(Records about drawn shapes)
====

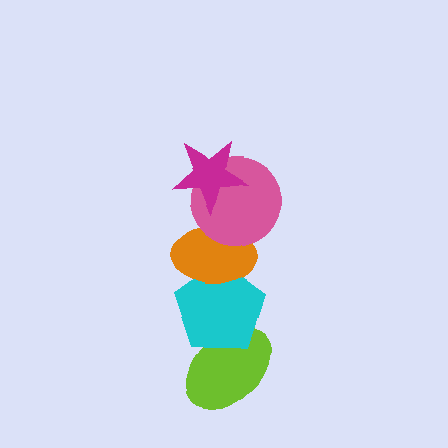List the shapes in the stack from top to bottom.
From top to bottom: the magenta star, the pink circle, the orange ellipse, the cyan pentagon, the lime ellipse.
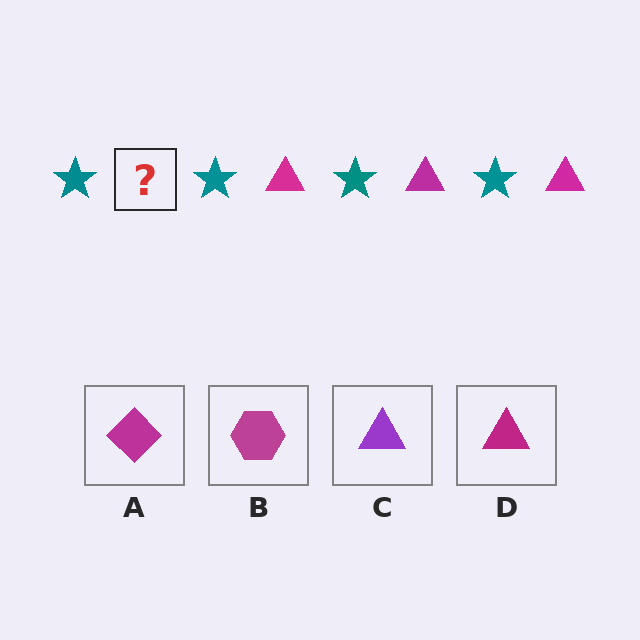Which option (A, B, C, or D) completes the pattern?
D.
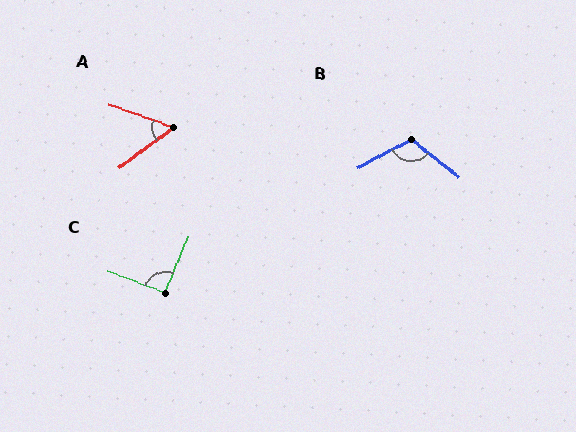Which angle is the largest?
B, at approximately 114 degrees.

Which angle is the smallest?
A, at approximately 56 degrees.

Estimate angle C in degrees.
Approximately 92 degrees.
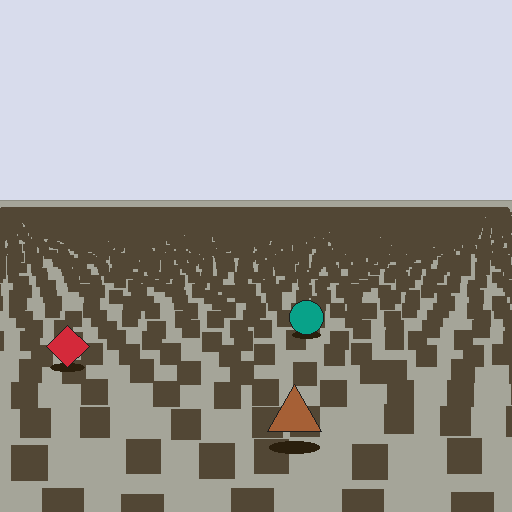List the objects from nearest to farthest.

====

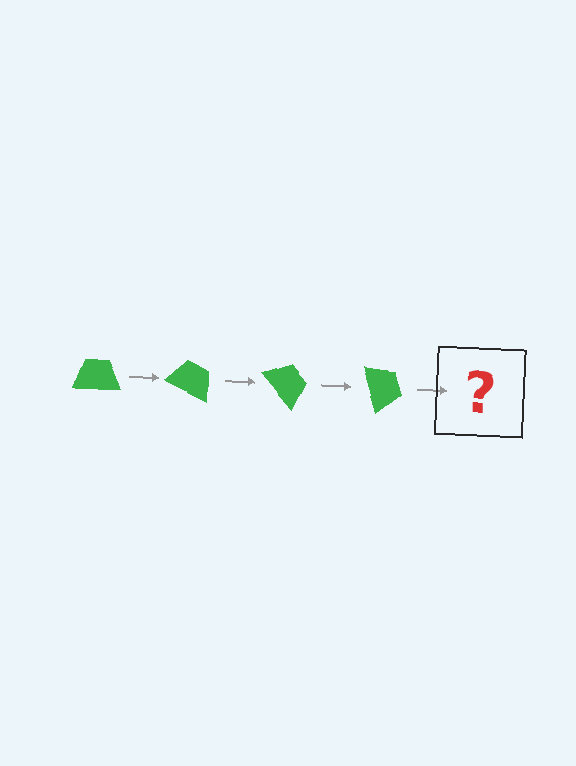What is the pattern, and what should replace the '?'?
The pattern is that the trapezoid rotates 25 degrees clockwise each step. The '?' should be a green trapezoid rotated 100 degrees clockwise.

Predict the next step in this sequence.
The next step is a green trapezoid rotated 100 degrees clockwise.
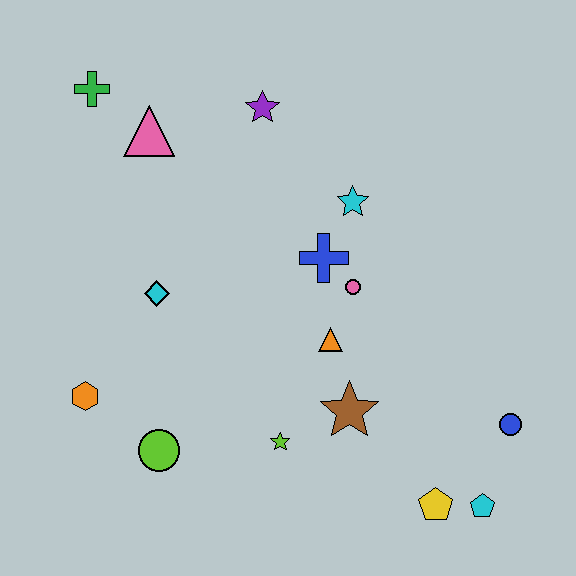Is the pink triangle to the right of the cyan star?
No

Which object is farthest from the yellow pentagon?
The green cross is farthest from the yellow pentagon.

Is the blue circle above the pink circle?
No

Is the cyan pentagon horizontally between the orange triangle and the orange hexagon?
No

====

*Requirements:* Above are some records. Reproduce the lines from the one with "List the shapes" down to the one with "List the objects from nearest to farthest.", keeping both, and leave every picture out.

*Solution for this task:*
List the shapes in the stack from top to bottom.
From top to bottom: the magenta star, the pink circle, the orange ellipse, the cyan pentagon, the lime ellipse.
Which option (A, B, C, or D) completes the pattern?
D.
Which angle is the largest?
B, at approximately 114 degrees.

Which angle is the smallest?
A, at approximately 56 degrees.

Estimate angle C in degrees.
Approximately 92 degrees.
List the objects from nearest to farthest.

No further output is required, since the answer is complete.